Stored items
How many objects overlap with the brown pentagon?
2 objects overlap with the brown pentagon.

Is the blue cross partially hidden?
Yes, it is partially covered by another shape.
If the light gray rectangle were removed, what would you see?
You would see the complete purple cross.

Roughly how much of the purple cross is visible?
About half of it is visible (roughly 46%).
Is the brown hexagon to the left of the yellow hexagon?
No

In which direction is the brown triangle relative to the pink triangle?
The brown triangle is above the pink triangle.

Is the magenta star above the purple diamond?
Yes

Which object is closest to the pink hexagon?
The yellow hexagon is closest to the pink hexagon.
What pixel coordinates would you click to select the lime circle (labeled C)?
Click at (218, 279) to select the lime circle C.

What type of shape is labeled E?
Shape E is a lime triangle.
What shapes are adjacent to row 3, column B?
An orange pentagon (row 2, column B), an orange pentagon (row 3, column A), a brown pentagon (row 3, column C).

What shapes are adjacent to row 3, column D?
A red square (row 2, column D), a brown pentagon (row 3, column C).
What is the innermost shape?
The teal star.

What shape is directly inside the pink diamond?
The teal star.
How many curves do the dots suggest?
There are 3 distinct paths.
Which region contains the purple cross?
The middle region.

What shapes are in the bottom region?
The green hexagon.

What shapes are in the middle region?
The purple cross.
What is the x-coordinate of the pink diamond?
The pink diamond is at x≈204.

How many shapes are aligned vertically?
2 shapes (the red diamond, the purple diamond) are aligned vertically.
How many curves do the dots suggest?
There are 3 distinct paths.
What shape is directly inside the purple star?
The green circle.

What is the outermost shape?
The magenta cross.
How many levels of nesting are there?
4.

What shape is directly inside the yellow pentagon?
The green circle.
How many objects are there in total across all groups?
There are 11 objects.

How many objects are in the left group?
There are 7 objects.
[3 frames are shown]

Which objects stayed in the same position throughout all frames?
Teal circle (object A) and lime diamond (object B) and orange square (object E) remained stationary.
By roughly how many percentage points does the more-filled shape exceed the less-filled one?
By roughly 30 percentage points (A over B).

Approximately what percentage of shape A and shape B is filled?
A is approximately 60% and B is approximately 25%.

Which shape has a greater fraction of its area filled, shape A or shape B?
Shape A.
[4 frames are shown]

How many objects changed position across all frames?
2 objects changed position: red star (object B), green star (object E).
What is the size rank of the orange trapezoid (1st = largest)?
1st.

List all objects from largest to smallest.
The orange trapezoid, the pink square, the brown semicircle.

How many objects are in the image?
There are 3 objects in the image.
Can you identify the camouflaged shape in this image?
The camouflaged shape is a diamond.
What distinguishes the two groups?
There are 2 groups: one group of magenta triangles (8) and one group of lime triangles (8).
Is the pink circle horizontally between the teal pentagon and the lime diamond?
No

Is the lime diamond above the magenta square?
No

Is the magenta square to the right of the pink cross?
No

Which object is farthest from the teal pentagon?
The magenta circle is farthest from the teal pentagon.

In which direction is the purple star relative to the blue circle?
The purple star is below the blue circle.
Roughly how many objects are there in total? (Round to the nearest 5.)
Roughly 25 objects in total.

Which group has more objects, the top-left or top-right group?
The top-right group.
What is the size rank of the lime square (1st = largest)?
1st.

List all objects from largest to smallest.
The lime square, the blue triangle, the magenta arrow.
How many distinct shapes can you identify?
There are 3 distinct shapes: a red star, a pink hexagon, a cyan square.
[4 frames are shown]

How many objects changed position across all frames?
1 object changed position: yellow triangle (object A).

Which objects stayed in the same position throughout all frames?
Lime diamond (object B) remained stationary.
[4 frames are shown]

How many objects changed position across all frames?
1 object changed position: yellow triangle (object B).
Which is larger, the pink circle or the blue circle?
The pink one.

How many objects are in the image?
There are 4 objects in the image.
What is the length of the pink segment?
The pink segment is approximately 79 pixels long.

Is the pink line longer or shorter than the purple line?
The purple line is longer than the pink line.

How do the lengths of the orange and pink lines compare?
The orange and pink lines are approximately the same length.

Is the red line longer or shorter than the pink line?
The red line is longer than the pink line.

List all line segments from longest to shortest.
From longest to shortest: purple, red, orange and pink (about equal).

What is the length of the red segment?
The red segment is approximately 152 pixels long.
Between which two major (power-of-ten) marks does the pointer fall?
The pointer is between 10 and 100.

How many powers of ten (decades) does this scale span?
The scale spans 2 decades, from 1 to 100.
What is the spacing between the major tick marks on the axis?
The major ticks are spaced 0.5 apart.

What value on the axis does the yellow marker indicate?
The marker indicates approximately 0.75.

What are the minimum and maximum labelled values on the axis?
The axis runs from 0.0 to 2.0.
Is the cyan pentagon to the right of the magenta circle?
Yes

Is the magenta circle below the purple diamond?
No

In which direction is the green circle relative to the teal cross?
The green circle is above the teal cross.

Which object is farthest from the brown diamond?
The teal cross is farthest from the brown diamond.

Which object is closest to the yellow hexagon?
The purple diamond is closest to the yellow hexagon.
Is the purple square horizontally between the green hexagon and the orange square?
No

GIVEN INSTRUCTION
Return the material exactly as it stands.

EXERCISE OUTPUT
How many objects overlap with the brown pentagon?
2 objects overlap with the brown pentagon.

Is the blue cross partially hidden?
Yes, it is partially covered by another shape.
If the light gray rectangle were removed, what would you see?
You would see the complete purple cross.

Roughly how much of the purple cross is visible?
About half of it is visible (roughly 46%).
Is the brown hexagon to the left of the yellow hexagon?
No

In which direction is the brown triangle relative to the pink triangle?
The brown triangle is above the pink triangle.

Is the magenta star above the purple diamond?
Yes

Which object is closest to the pink hexagon?
The yellow hexagon is closest to the pink hexagon.
What pixel coordinates would you click to select the lime circle (labeled C)?
Click at (218, 279) to select the lime circle C.

What type of shape is labeled E?
Shape E is a lime triangle.
What shapes are adjacent to row 3, column B?
An orange pentagon (row 2, column B), an orange pentagon (row 3, column A), a brown pentagon (row 3, column C).

What shapes are adjacent to row 3, column D?
A red square (row 2, column D), a brown pentagon (row 3, column C).
What is the innermost shape?
The teal star.

What shape is directly inside the pink diamond?
The teal star.
How many curves do the dots suggest?
There are 3 distinct paths.
Which region contains the purple cross?
The middle region.

What shapes are in the bottom region?
The green hexagon.

What shapes are in the middle region?
The purple cross.
What is the x-coordinate of the pink diamond?
The pink diamond is at x≈204.

How many shapes are aligned vertically?
2 shapes (the red diamond, the purple diamond) are aligned vertically.
How many curves do the dots suggest?
There are 3 distinct paths.
What shape is directly inside the purple star?
The green circle.

What is the outermost shape?
The magenta cross.
How many levels of nesting are there?
4.

What shape is directly inside the yellow pentagon?
The green circle.
How many objects are there in total across all groups?
There are 11 objects.

How many objects are in the left group?
There are 7 objects.
[3 frames are shown]

Which objects stayed in the same position throughout all frames?
Teal circle (object A) and lime diamond (object B) and orange square (object E) remained stationary.
By roughly how many percentage points does the more-filled shape exceed the less-filled one?
By roughly 30 percentage points (A over B).

Approximately what percentage of shape A and shape B is filled?
A is approximately 60% and B is approximately 25%.

Which shape has a greater fraction of its area filled, shape A or shape B?
Shape A.
[4 frames are shown]

How many objects changed position across all frames?
2 objects changed position: red star (object B), green star (object E).
What is the size rank of the orange trapezoid (1st = largest)?
1st.

List all objects from largest to smallest.
The orange trapezoid, the pink square, the brown semicircle.

How many objects are in the image?
There are 3 objects in the image.
Can you identify the camouflaged shape in this image?
The camouflaged shape is a diamond.
What distinguishes the two groups?
There are 2 groups: one group of magenta triangles (8) and one group of lime triangles (8).
Is the pink circle horizontally between the teal pentagon and the lime diamond?
No

Is the lime diamond above the magenta square?
No

Is the magenta square to the right of the pink cross?
No

Which object is farthest from the teal pentagon?
The magenta circle is farthest from the teal pentagon.

In which direction is the purple star relative to the blue circle?
The purple star is below the blue circle.
Roughly how many objects are there in total? (Round to the nearest 5.)
Roughly 25 objects in total.

Which group has more objects, the top-left or top-right group?
The top-right group.
What is the size rank of the lime square (1st = largest)?
1st.

List all objects from largest to smallest.
The lime square, the blue triangle, the magenta arrow.
How many distinct shapes can you identify?
There are 3 distinct shapes: a red star, a pink hexagon, a cyan square.
[4 frames are shown]

How many objects changed position across all frames?
1 object changed position: yellow triangle (object A).

Which objects stayed in the same position throughout all frames?
Lime diamond (object B) remained stationary.
[4 frames are shown]

How many objects changed position across all frames?
1 object changed position: yellow triangle (object B).
Which is larger, the pink circle or the blue circle?
The pink one.

How many objects are in the image?
There are 4 objects in the image.
What is the length of the pink segment?
The pink segment is approximately 79 pixels long.

Is the pink line longer or shorter than the purple line?
The purple line is longer than the pink line.

How do the lengths of the orange and pink lines compare?
The orange and pink lines are approximately the same length.

Is the red line longer or shorter than the pink line?
The red line is longer than the pink line.

List all line segments from longest to shortest.
From longest to shortest: purple, red, orange and pink (about equal).

What is the length of the red segment?
The red segment is approximately 152 pixels long.
Between which two major (power-of-ten) marks does the pointer fall?
The pointer is between 10 and 100.

How many powers of ten (decades) does this scale span?
The scale spans 2 decades, from 1 to 100.
What is the spacing between the major tick marks on the axis?
The major ticks are spaced 0.5 apart.

What value on the axis does the yellow marker indicate?
The marker indicates approximately 0.75.

What are the minimum and maximum labelled values on the axis?
The axis runs from 0.0 to 2.0.
Is the cyan pentagon to the right of the magenta circle?
Yes

Is the magenta circle below the purple diamond?
No

In which direction is the green circle relative to the teal cross?
The green circle is above the teal cross.

Which object is farthest from the brown diamond?
The teal cross is farthest from the brown diamond.

Which object is closest to the yellow hexagon?
The purple diamond is closest to the yellow hexagon.
Is the purple square horizontally between the green hexagon and the orange square?
No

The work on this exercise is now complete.